Your task is to transcribe, word for word, the line containing "Estimate angle C in degrees." and all lines that follow it to the end of the entries. Leave out the pictures.
Start of Source data
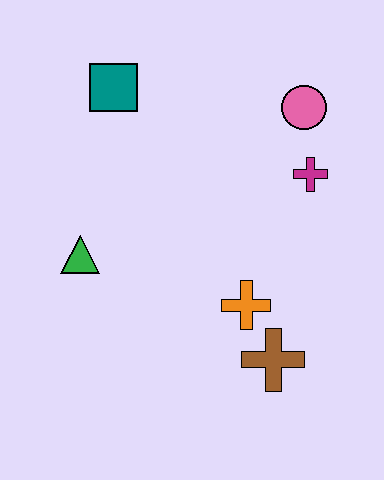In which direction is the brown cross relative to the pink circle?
The brown cross is below the pink circle.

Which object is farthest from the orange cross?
The teal square is farthest from the orange cross.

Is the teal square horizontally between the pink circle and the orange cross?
No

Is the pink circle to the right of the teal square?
Yes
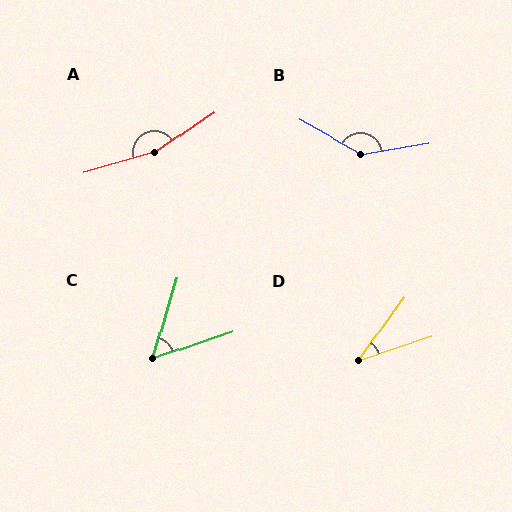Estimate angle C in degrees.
Approximately 55 degrees.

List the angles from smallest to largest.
D (36°), C (55°), B (141°), A (162°).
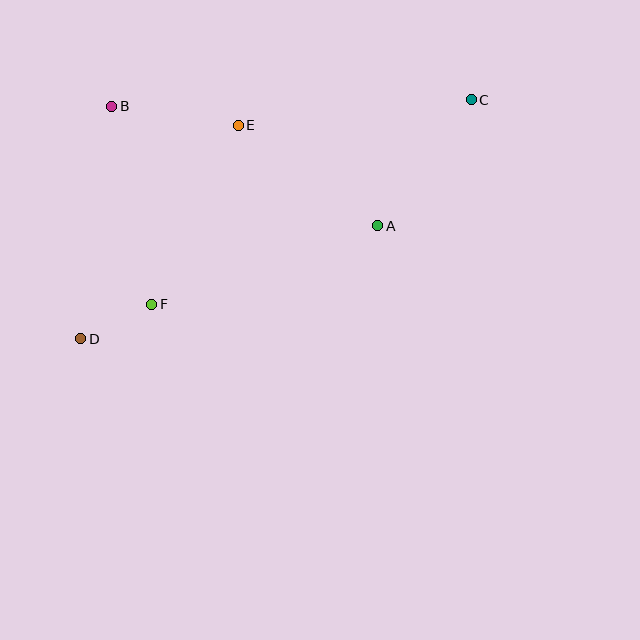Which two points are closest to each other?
Points D and F are closest to each other.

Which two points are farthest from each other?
Points C and D are farthest from each other.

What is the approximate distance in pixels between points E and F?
The distance between E and F is approximately 199 pixels.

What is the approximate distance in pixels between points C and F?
The distance between C and F is approximately 380 pixels.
End of Source data
#### Task output:
Estimate angle C in degrees.
Approximately 55 degrees.

List the angles from smallest to largest.
D (36°), C (55°), B (141°), A (162°).
Which two points are closest to each other?
Points D and F are closest to each other.

Which two points are farthest from each other?
Points C and D are farthest from each other.

What is the approximate distance in pixels between points E and F?
The distance between E and F is approximately 199 pixels.

What is the approximate distance in pixels between points C and F?
The distance between C and F is approximately 380 pixels.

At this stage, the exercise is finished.